[Begin Items]

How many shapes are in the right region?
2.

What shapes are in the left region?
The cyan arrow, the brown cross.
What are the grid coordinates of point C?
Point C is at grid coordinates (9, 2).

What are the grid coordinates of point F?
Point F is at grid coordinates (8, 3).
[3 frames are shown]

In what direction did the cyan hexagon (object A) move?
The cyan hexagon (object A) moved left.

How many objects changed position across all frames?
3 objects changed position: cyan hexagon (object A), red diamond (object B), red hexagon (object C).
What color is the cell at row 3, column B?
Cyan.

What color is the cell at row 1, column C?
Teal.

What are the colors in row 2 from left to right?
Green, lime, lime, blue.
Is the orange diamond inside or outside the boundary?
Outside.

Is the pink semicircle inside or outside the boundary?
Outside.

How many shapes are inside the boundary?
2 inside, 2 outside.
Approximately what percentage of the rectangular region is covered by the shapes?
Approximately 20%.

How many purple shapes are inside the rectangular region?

[End Items]
[Begin Items]

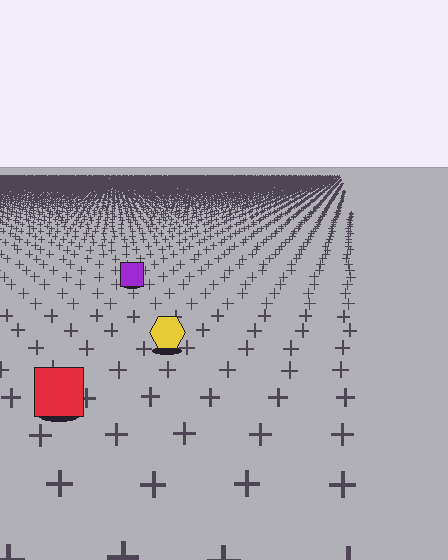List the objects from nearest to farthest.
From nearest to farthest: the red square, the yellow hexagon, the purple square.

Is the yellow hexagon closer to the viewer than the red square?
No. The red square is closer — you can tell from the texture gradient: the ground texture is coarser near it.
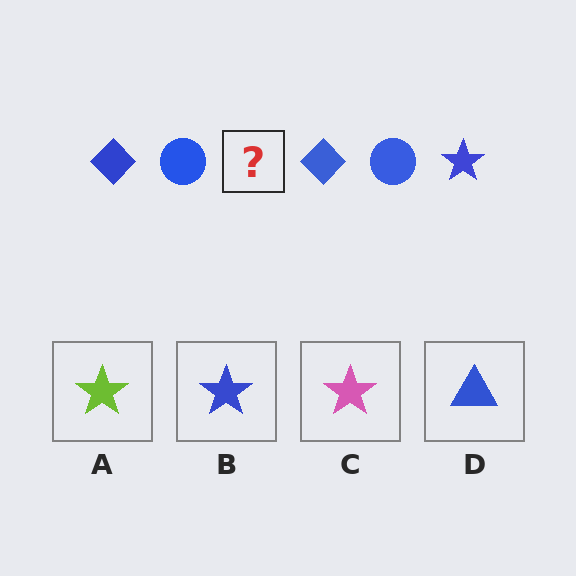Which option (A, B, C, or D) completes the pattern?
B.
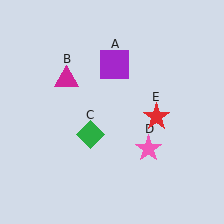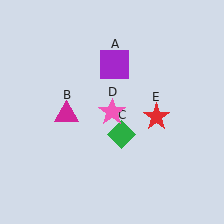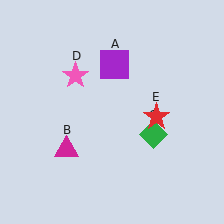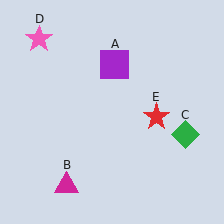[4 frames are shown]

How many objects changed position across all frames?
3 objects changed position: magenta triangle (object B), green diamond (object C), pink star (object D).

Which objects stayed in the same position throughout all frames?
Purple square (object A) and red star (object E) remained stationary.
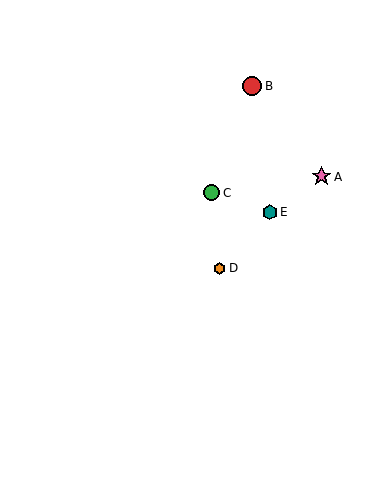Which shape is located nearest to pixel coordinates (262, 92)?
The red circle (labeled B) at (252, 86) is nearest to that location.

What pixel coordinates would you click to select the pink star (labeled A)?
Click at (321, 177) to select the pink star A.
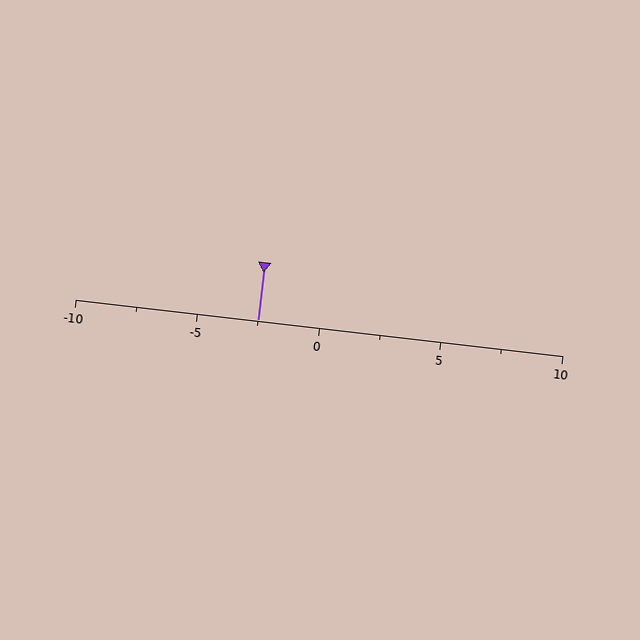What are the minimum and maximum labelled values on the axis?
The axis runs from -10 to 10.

[End Items]
[Begin Items]

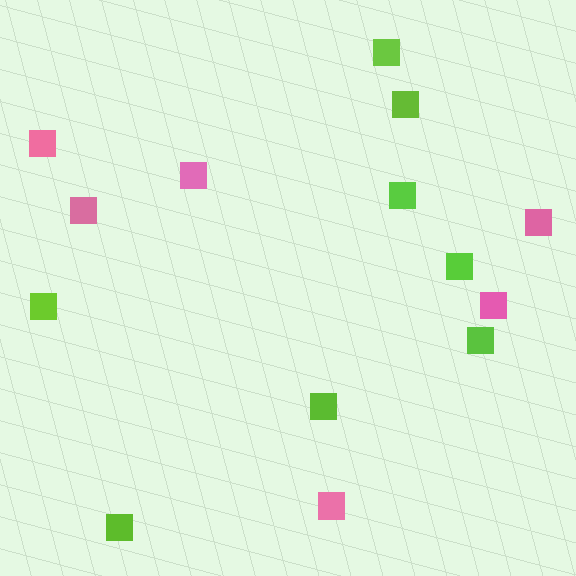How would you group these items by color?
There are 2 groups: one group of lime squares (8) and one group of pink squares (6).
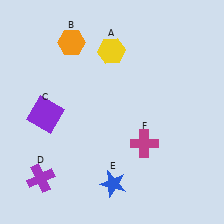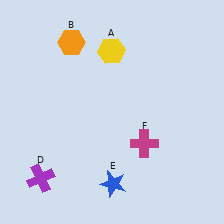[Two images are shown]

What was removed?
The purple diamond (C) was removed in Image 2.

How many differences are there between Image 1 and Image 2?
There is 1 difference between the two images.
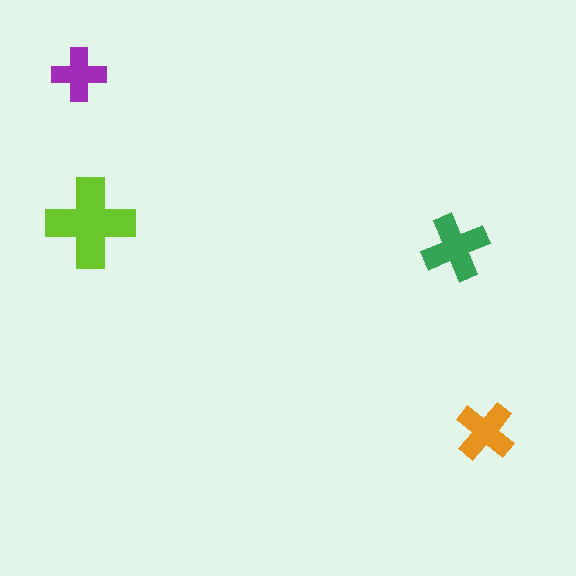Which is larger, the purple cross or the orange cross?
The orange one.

[End Items]

• _Problem statement_
Using the data above, reproduce exactly the lines from the line that contains "How many shapes are in the right region?" through the line that contains "How many purple", including both.

• _Result_
How many shapes are in the right region?
2.

What shapes are in the left region?
The cyan arrow, the brown cross.
What are the grid coordinates of point C?
Point C is at grid coordinates (9, 2).

What are the grid coordinates of point F?
Point F is at grid coordinates (8, 3).
[3 frames are shown]

In what direction did the cyan hexagon (object A) move?
The cyan hexagon (object A) moved left.

How many objects changed position across all frames?
3 objects changed position: cyan hexagon (object A), red diamond (object B), red hexagon (object C).
What color is the cell at row 3, column B?
Cyan.

What color is the cell at row 1, column C?
Teal.

What are the colors in row 2 from left to right?
Green, lime, lime, blue.
Is the orange diamond inside or outside the boundary?
Outside.

Is the pink semicircle inside or outside the boundary?
Outside.

How many shapes are inside the boundary?
2 inside, 2 outside.
Approximately what percentage of the rectangular region is covered by the shapes?
Approximately 20%.

How many purple shapes are inside the rectangular region?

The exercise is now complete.